Omit every image, and transcribe the remaining entries exactly as given.

* RECORD SET:
----

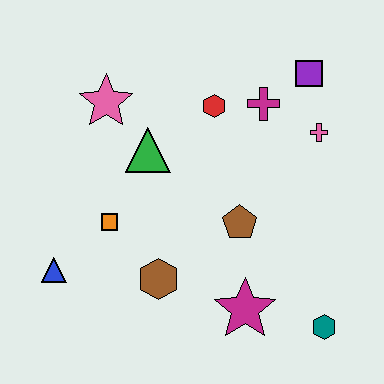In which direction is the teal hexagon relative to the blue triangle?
The teal hexagon is to the right of the blue triangle.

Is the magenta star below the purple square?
Yes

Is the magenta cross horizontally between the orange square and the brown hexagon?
No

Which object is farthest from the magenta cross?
The blue triangle is farthest from the magenta cross.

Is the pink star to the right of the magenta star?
No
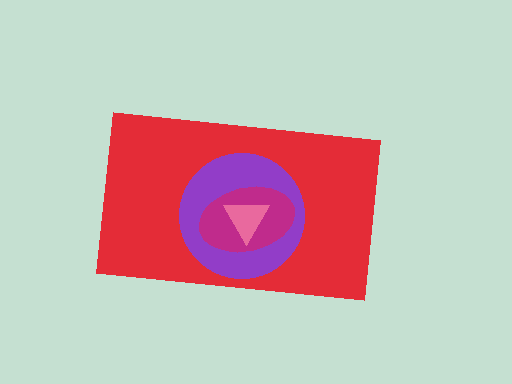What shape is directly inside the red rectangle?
The purple circle.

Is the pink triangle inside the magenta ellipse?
Yes.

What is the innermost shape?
The pink triangle.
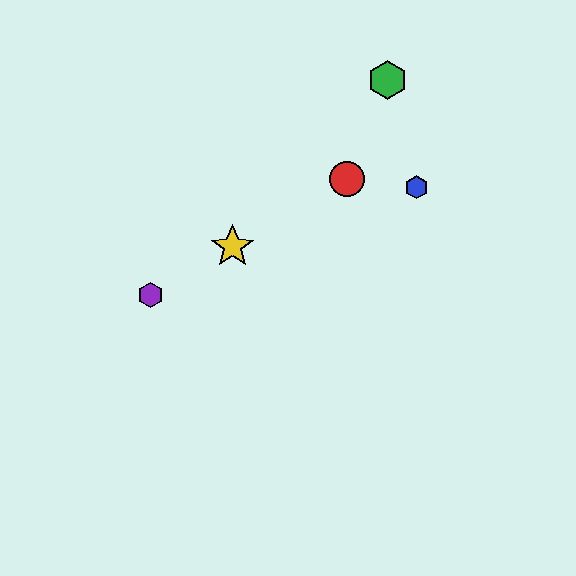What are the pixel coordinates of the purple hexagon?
The purple hexagon is at (151, 295).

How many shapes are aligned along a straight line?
3 shapes (the red circle, the yellow star, the purple hexagon) are aligned along a straight line.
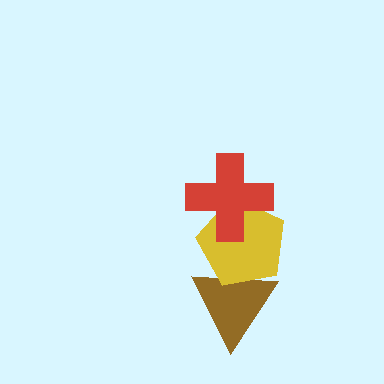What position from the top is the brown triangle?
The brown triangle is 3rd from the top.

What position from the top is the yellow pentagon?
The yellow pentagon is 2nd from the top.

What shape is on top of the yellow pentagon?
The red cross is on top of the yellow pentagon.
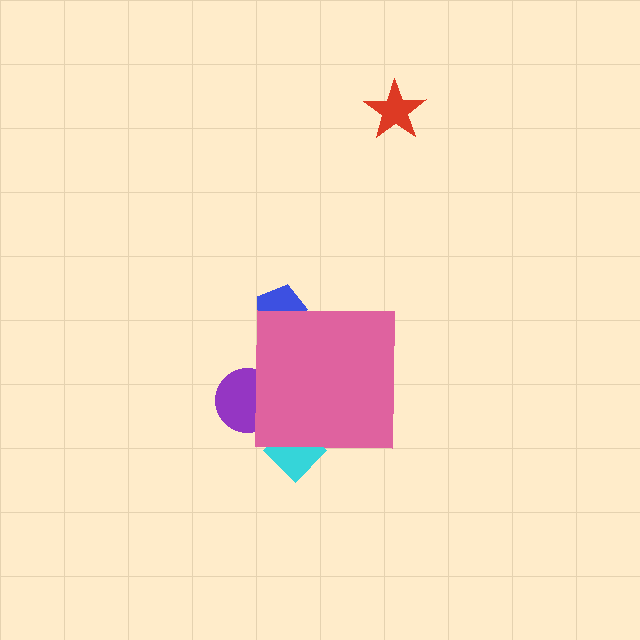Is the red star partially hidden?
No, the red star is fully visible.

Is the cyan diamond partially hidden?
Yes, the cyan diamond is partially hidden behind the pink square.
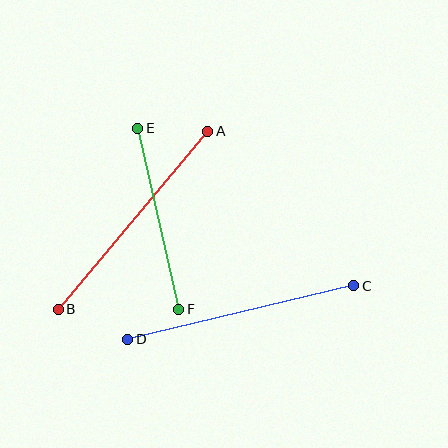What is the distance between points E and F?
The distance is approximately 186 pixels.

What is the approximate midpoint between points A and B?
The midpoint is at approximately (133, 220) pixels.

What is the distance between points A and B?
The distance is approximately 232 pixels.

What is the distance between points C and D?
The distance is approximately 232 pixels.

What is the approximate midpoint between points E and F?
The midpoint is at approximately (158, 219) pixels.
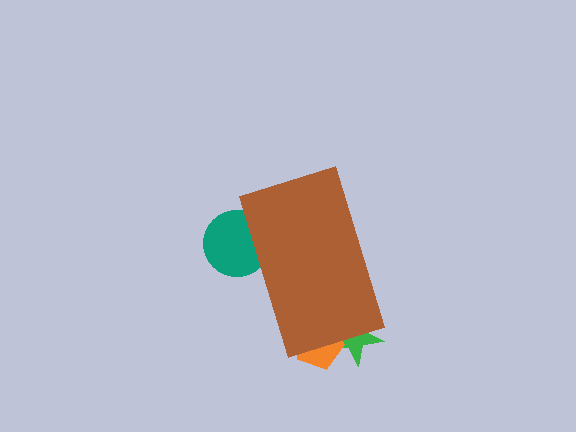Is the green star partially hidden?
Yes, the green star is partially hidden behind the brown rectangle.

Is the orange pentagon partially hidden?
Yes, the orange pentagon is partially hidden behind the brown rectangle.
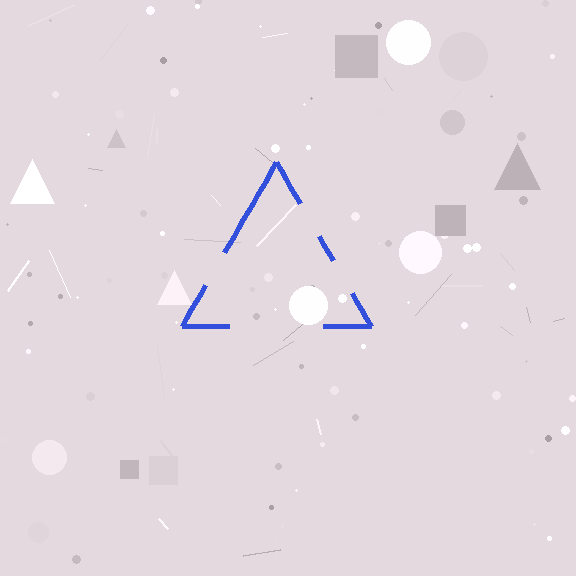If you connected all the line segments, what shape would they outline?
They would outline a triangle.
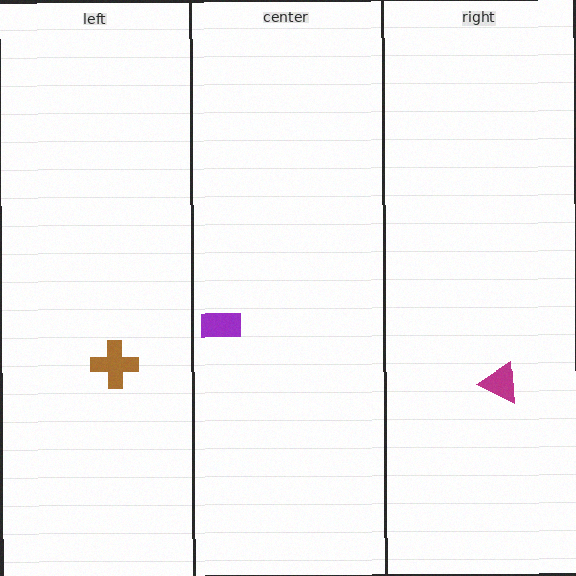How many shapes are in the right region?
1.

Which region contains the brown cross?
The left region.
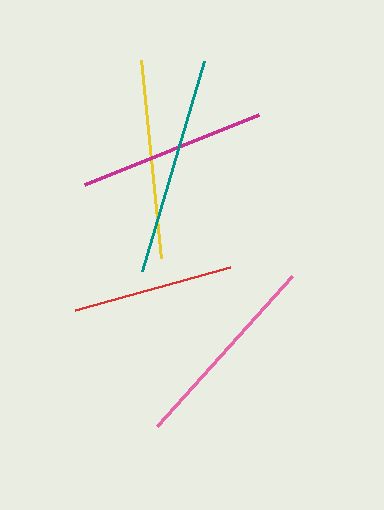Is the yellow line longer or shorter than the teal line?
The teal and yellow lines are approximately the same length (about 218 and 199 pixels).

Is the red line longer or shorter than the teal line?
The teal line is longer than the red line.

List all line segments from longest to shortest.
From longest to shortest: teal, pink and yellow (about equal), magenta, red.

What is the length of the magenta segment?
The magenta segment is approximately 187 pixels long.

----

* WRITTEN REPLY:
In which direction is the teal hexagon relative to the blue triangle?
The teal hexagon is to the right of the blue triangle.

Is the magenta star below the purple square?
Yes

Is the magenta cross horizontally between the orange square and the brown hexagon?
No

Which object is farthest from the magenta cross?
The blue triangle is farthest from the magenta cross.

Is the pink star to the right of the magenta star?
No
What shape is directly inside the red rectangle?
The purple circle.

Is the pink triangle inside the magenta ellipse?
Yes.

What is the innermost shape?
The pink triangle.
What are the pixel coordinates of the purple hexagon?
The purple hexagon is at (151, 295).

How many shapes are aligned along a straight line?
3 shapes (the red circle, the yellow star, the purple hexagon) are aligned along a straight line.
What position from the top is the brown triangle?
The brown triangle is 3rd from the top.

What position from the top is the yellow pentagon?
The yellow pentagon is 2nd from the top.

What shape is on top of the yellow pentagon?
The red cross is on top of the yellow pentagon.
Is the red star partially hidden?
No, the red star is fully visible.

Is the cyan diamond partially hidden?
Yes, the cyan diamond is partially hidden behind the pink square.
What is the distance between points E and F?
The distance is approximately 186 pixels.

What is the approximate midpoint between points A and B?
The midpoint is at approximately (133, 220) pixels.

What is the distance between points A and B?
The distance is approximately 232 pixels.

What is the distance between points C and D?
The distance is approximately 232 pixels.

What is the approximate midpoint between points E and F?
The midpoint is at approximately (158, 219) pixels.
Is the green star partially hidden?
Yes, the green star is partially hidden behind the brown rectangle.

Is the orange pentagon partially hidden?
Yes, the orange pentagon is partially hidden behind the brown rectangle.
If you connected all the line segments, what shape would they outline?
They would outline a triangle.
How many shapes are in the right region?
1.

Which region contains the brown cross?
The left region.
Is the yellow line longer or shorter than the teal line?
The teal and yellow lines are approximately the same length (about 218 and 199 pixels).

Is the red line longer or shorter than the teal line?
The teal line is longer than the red line.

List all line segments from longest to shortest.
From longest to shortest: teal, pink and yellow (about equal), magenta, red.

What is the length of the magenta segment?
The magenta segment is approximately 187 pixels long.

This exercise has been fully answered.